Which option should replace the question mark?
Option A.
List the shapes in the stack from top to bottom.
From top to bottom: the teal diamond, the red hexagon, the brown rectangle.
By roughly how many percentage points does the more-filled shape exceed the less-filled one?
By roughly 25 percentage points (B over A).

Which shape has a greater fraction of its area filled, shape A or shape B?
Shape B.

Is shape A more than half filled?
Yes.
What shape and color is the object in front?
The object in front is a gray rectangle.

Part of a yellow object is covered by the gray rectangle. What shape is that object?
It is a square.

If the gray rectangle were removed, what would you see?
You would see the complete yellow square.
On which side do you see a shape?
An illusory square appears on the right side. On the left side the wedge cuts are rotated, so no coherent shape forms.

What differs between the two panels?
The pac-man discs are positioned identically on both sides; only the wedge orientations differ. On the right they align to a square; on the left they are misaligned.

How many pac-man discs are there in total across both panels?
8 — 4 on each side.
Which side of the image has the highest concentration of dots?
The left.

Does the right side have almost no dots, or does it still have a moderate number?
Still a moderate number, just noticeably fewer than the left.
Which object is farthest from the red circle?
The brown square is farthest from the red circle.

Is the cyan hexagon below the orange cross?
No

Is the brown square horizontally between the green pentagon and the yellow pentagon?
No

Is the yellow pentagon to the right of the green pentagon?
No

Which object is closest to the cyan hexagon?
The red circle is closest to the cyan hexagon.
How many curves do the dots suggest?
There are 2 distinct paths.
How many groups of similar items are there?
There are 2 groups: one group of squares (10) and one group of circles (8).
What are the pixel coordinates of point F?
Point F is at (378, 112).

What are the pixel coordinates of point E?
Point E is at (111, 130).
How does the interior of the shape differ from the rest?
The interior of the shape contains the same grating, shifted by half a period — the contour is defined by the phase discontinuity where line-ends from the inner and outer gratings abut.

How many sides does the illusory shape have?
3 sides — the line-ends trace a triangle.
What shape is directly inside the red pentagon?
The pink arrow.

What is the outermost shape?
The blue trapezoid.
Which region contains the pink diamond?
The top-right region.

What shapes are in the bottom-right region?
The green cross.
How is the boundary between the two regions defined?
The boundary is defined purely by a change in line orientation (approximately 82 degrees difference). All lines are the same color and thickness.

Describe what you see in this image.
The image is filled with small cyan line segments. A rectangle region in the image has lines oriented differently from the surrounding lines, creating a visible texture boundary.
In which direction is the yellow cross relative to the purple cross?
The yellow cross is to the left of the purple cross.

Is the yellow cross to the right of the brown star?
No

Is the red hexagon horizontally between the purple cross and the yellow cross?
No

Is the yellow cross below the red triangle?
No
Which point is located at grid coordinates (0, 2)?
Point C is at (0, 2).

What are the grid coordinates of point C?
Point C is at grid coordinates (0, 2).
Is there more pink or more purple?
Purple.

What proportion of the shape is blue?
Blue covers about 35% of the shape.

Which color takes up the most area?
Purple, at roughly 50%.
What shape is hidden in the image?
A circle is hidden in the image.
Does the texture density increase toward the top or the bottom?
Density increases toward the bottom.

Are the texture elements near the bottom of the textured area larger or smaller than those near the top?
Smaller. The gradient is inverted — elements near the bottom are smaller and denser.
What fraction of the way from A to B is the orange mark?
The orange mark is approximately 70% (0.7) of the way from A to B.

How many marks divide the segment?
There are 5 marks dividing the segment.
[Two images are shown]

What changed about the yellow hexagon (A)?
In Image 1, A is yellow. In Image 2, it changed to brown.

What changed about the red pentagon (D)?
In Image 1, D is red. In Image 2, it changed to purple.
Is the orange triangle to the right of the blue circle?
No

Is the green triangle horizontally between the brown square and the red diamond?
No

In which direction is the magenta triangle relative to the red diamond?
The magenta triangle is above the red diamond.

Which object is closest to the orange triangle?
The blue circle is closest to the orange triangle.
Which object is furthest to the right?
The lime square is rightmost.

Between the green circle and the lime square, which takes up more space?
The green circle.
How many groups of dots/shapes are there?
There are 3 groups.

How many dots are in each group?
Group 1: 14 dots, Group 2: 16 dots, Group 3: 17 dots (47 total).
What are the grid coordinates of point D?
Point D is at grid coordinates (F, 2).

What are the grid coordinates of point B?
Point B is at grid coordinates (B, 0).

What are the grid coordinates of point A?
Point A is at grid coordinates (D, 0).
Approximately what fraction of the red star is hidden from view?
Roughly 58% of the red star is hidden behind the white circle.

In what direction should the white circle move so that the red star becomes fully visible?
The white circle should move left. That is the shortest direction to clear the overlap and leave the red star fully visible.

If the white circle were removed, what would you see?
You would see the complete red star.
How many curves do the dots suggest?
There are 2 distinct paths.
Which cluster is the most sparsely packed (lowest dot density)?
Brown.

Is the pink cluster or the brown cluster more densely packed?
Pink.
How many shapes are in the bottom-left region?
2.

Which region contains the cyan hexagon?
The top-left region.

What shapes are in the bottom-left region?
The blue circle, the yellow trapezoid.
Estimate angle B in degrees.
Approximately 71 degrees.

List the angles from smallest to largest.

SET TASK:
Only the lines from the one that contains "What are the grid coordinates of point D?" through the last line should be repeated, each exactly as it stands, with both ends included.

RESULT OF THE EXERCISE:
What are the grid coordinates of point D?
Point D is at grid coordinates (F, 2).

What are the grid coordinates of point B?
Point B is at grid coordinates (B, 0).

What are the grid coordinates of point A?
Point A is at grid coordinates (D, 0).
Approximately what fraction of the red star is hidden from view?
Roughly 58% of the red star is hidden behind the white circle.

In what direction should the white circle move so that the red star becomes fully visible?
The white circle should move left. That is the shortest direction to clear the overlap and leave the red star fully visible.

If the white circle were removed, what would you see?
You would see the complete red star.
How many curves do the dots suggest?
There are 2 distinct paths.
Which cluster is the most sparsely packed (lowest dot density)?
Brown.

Is the pink cluster or the brown cluster more densely packed?
Pink.
How many shapes are in the bottom-left region?
2.

Which region contains the cyan hexagon?
The top-left region.

What shapes are in the bottom-left region?
The blue circle, the yellow trapezoid.
Estimate angle B in degrees.
Approximately 71 degrees.

List the angles from smallest to largest.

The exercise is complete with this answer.